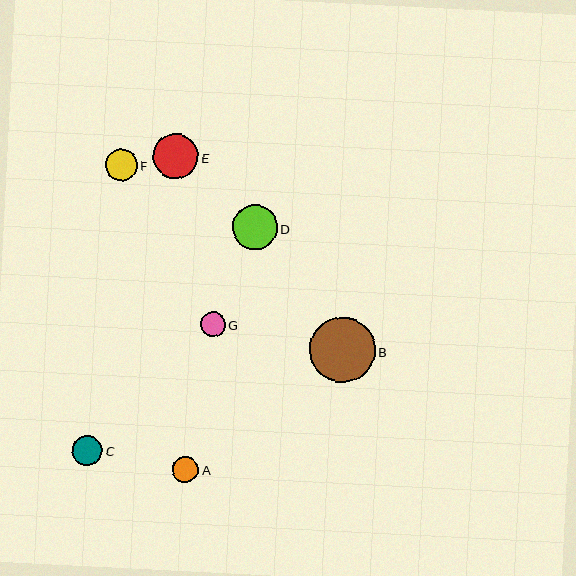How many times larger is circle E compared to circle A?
Circle E is approximately 1.8 times the size of circle A.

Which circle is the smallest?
Circle G is the smallest with a size of approximately 24 pixels.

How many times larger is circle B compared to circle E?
Circle B is approximately 1.5 times the size of circle E.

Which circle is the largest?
Circle B is the largest with a size of approximately 66 pixels.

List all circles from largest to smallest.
From largest to smallest: B, E, D, F, C, A, G.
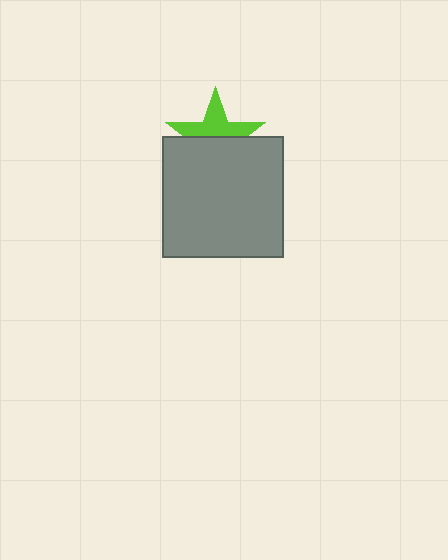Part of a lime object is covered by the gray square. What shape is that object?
It is a star.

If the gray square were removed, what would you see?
You would see the complete lime star.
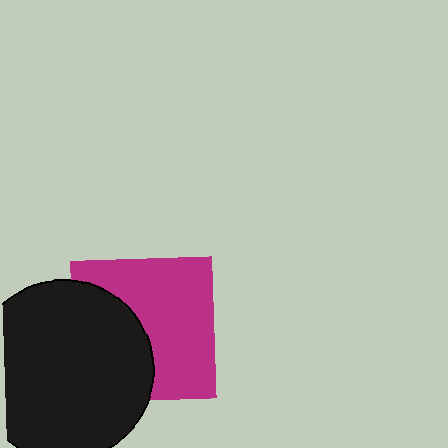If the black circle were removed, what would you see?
You would see the complete magenta square.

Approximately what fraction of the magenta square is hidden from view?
Roughly 40% of the magenta square is hidden behind the black circle.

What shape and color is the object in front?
The object in front is a black circle.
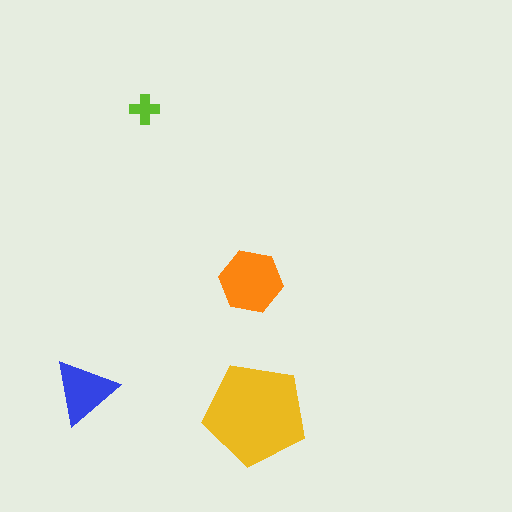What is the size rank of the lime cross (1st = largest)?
4th.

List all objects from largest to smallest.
The yellow pentagon, the orange hexagon, the blue triangle, the lime cross.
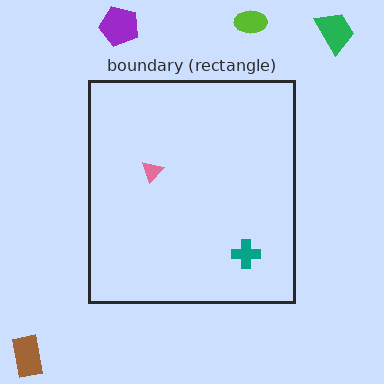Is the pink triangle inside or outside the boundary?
Inside.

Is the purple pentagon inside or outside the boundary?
Outside.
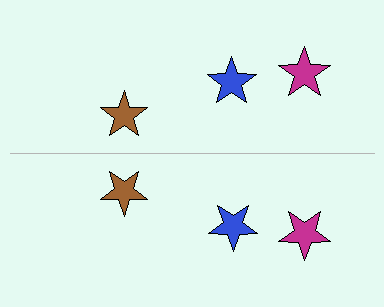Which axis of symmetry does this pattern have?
The pattern has a horizontal axis of symmetry running through the center of the image.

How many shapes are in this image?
There are 6 shapes in this image.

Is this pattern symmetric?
Yes, this pattern has bilateral (reflection) symmetry.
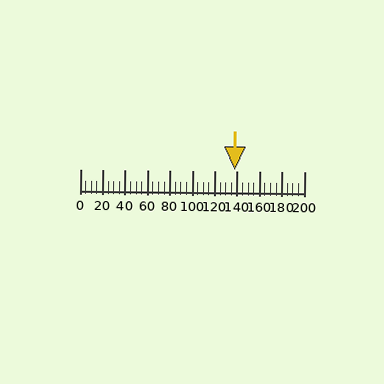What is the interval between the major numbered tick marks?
The major tick marks are spaced 20 units apart.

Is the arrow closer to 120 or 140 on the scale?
The arrow is closer to 140.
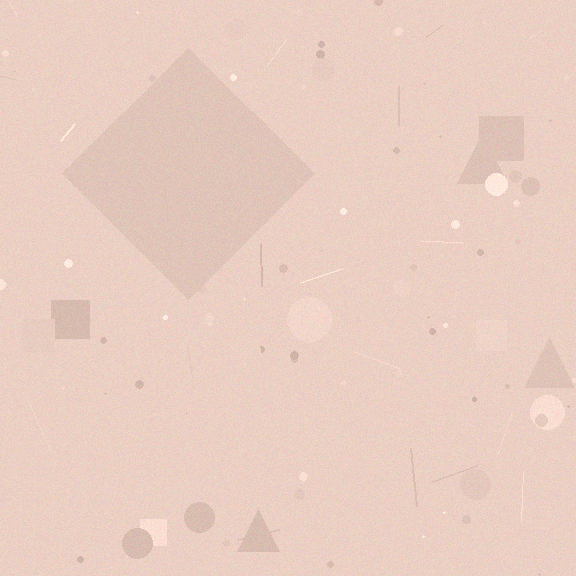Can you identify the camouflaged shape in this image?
The camouflaged shape is a diamond.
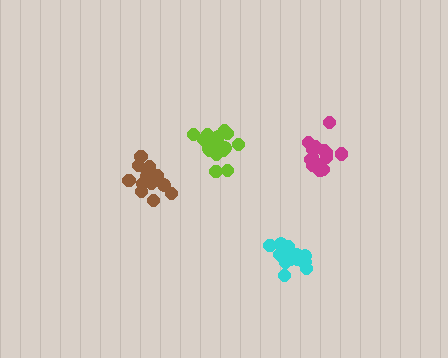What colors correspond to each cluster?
The clusters are colored: cyan, lime, magenta, brown.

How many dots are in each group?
Group 1: 17 dots, Group 2: 17 dots, Group 3: 15 dots, Group 4: 15 dots (64 total).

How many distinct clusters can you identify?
There are 4 distinct clusters.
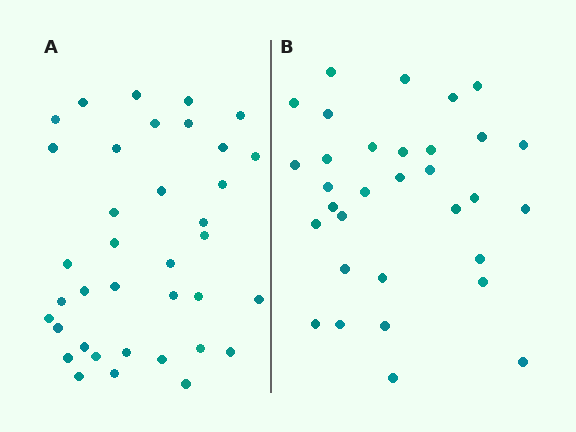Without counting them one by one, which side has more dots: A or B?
Region A (the left region) has more dots.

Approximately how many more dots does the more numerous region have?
Region A has about 5 more dots than region B.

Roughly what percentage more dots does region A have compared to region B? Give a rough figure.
About 15% more.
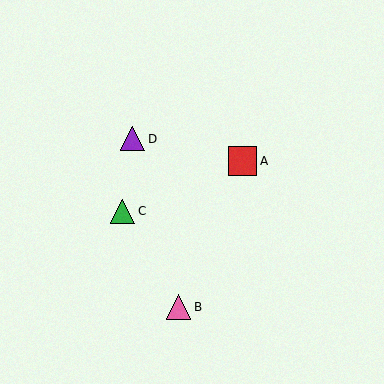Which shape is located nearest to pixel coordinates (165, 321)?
The pink triangle (labeled B) at (179, 307) is nearest to that location.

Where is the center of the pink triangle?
The center of the pink triangle is at (179, 307).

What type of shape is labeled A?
Shape A is a red square.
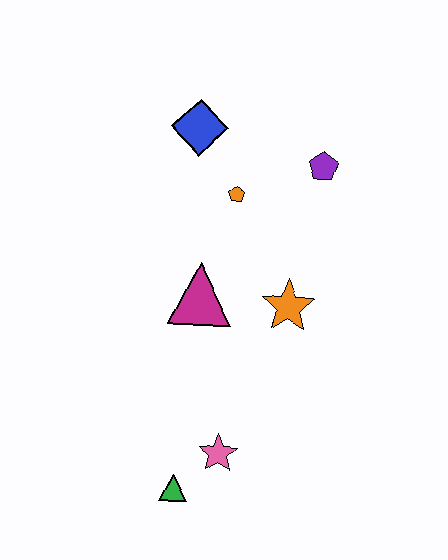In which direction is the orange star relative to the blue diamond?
The orange star is below the blue diamond.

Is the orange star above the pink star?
Yes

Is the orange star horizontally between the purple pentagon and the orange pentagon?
Yes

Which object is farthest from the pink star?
The blue diamond is farthest from the pink star.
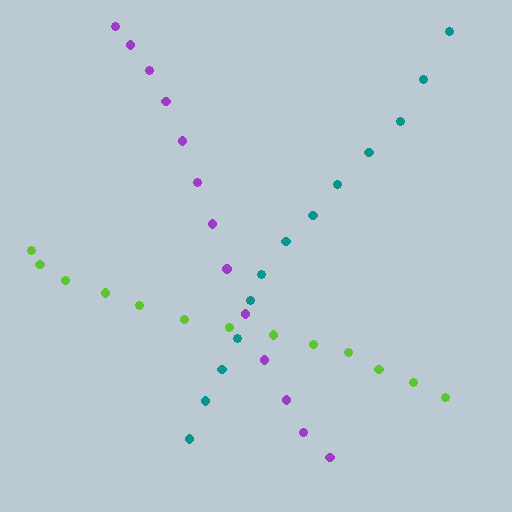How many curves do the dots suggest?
There are 3 distinct paths.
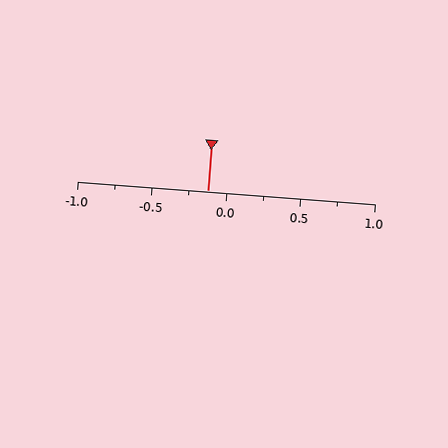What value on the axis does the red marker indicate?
The marker indicates approximately -0.12.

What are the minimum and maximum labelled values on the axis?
The axis runs from -1.0 to 1.0.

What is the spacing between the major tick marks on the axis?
The major ticks are spaced 0.5 apart.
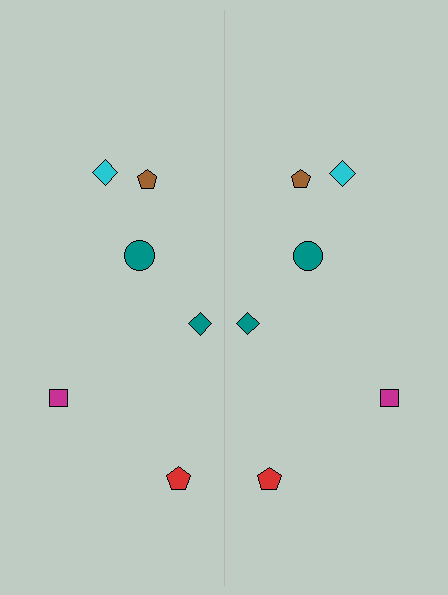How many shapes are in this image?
There are 12 shapes in this image.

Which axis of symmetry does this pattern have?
The pattern has a vertical axis of symmetry running through the center of the image.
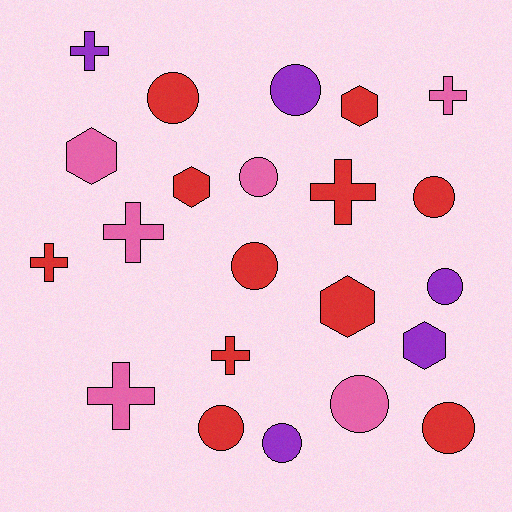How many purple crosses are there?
There is 1 purple cross.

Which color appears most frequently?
Red, with 11 objects.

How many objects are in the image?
There are 22 objects.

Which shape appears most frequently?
Circle, with 10 objects.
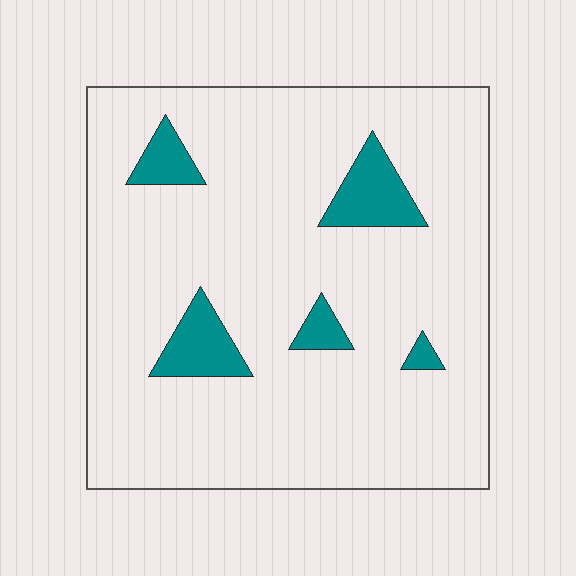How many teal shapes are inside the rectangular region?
5.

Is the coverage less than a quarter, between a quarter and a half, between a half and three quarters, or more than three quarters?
Less than a quarter.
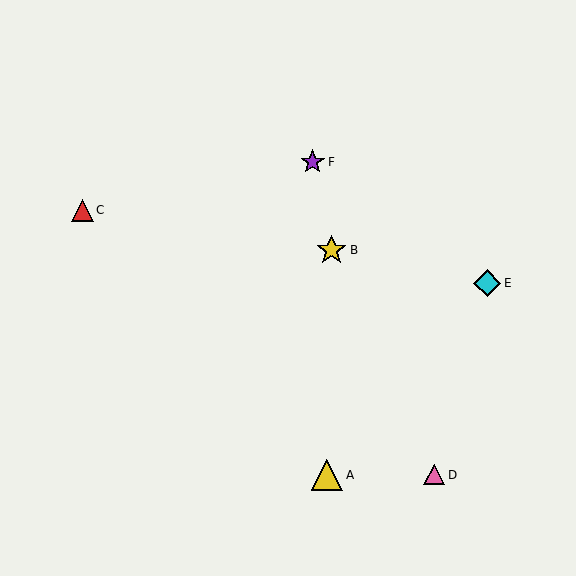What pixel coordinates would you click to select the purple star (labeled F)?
Click at (313, 162) to select the purple star F.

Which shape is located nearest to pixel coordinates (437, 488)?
The pink triangle (labeled D) at (434, 475) is nearest to that location.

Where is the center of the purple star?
The center of the purple star is at (313, 162).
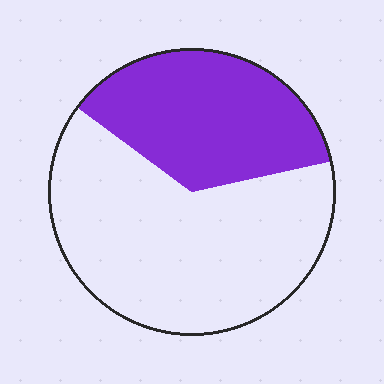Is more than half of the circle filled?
No.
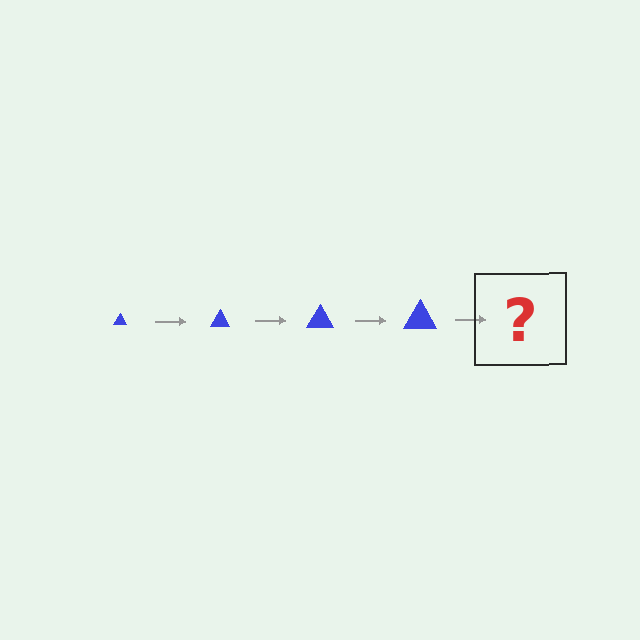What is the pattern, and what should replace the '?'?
The pattern is that the triangle gets progressively larger each step. The '?' should be a blue triangle, larger than the previous one.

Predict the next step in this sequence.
The next step is a blue triangle, larger than the previous one.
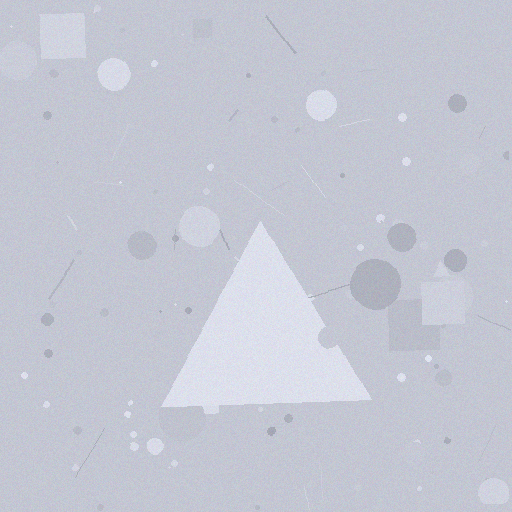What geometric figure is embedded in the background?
A triangle is embedded in the background.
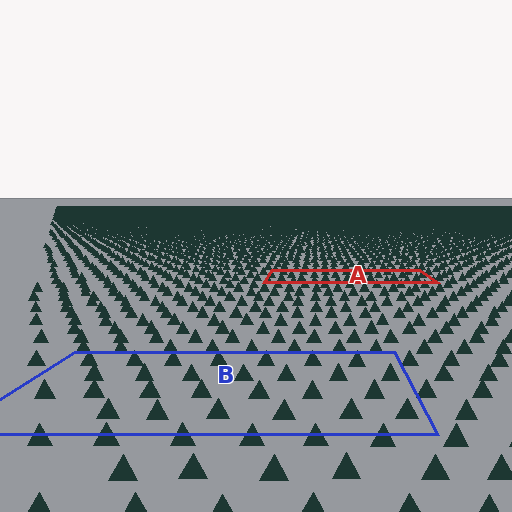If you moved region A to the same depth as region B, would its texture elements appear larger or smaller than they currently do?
They would appear larger. At a closer depth, the same texture elements are projected at a bigger on-screen size.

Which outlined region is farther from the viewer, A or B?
Region A is farther from the viewer — the texture elements inside it appear smaller and more densely packed.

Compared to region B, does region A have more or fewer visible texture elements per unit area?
Region A has more texture elements per unit area — they are packed more densely because it is farther away.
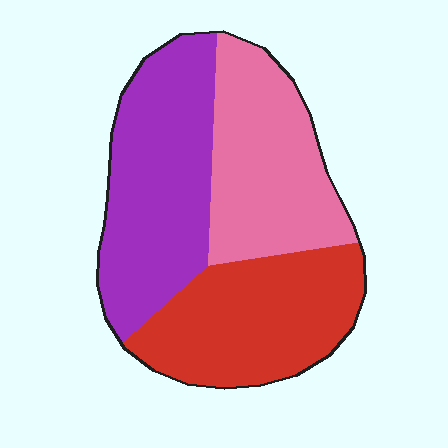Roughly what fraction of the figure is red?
Red takes up between a quarter and a half of the figure.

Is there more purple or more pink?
Purple.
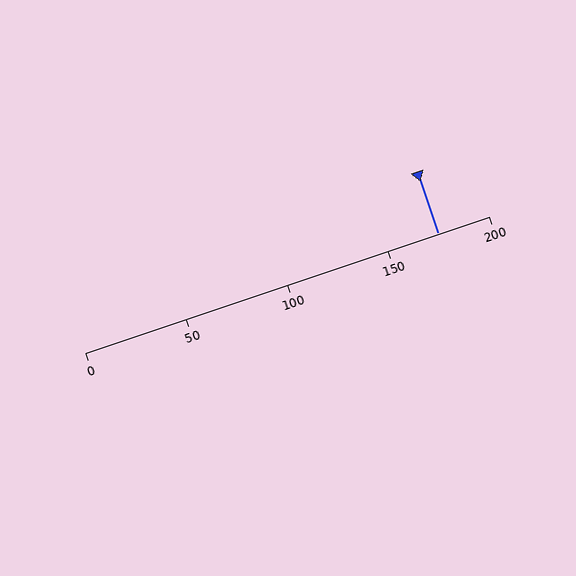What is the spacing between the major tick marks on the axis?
The major ticks are spaced 50 apart.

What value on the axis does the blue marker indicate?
The marker indicates approximately 175.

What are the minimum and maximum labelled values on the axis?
The axis runs from 0 to 200.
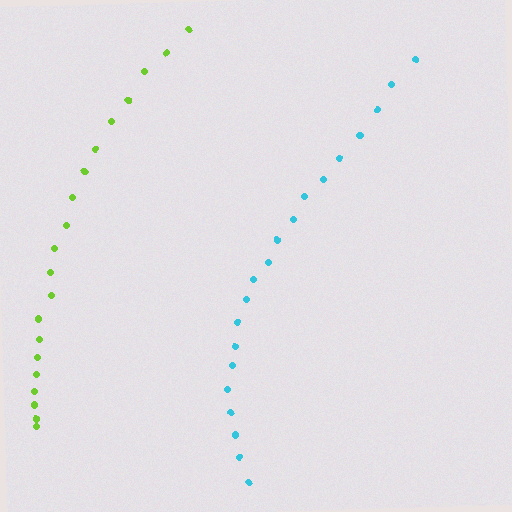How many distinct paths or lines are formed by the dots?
There are 2 distinct paths.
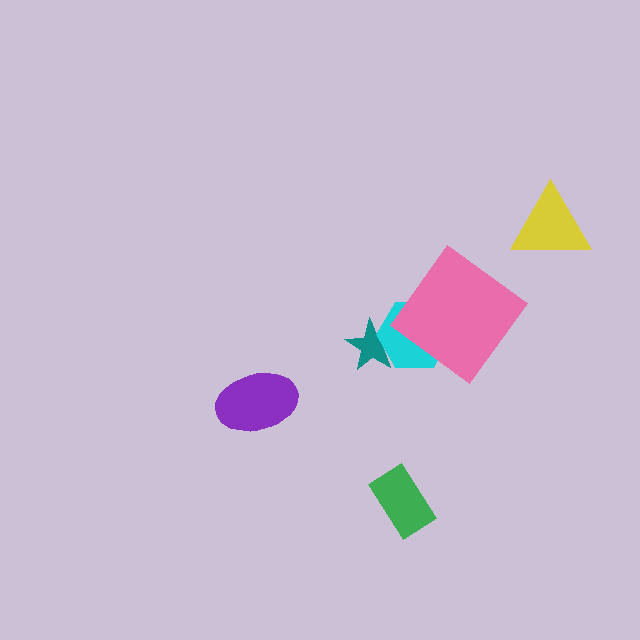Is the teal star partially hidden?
Yes, it is partially covered by another shape.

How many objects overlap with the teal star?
1 object overlaps with the teal star.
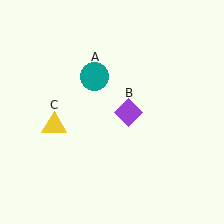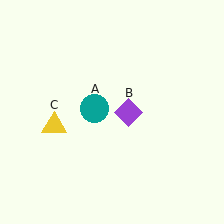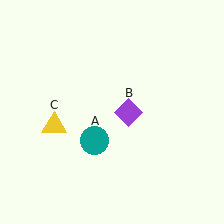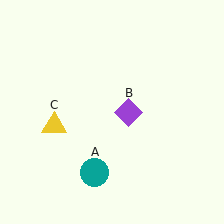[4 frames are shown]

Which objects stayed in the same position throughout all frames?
Purple diamond (object B) and yellow triangle (object C) remained stationary.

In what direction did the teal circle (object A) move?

◆ **Problem requirements**
Using the data above, extract exactly the lines from the one containing "Is the teal star partially hidden?" through the one containing "[4 frames are shown]". Pictures are left out.

◆ **Task solution**
Is the teal star partially hidden?
Yes, it is partially covered by another shape.

How many objects overlap with the teal star?
1 object overlaps with the teal star.
[4 frames are shown]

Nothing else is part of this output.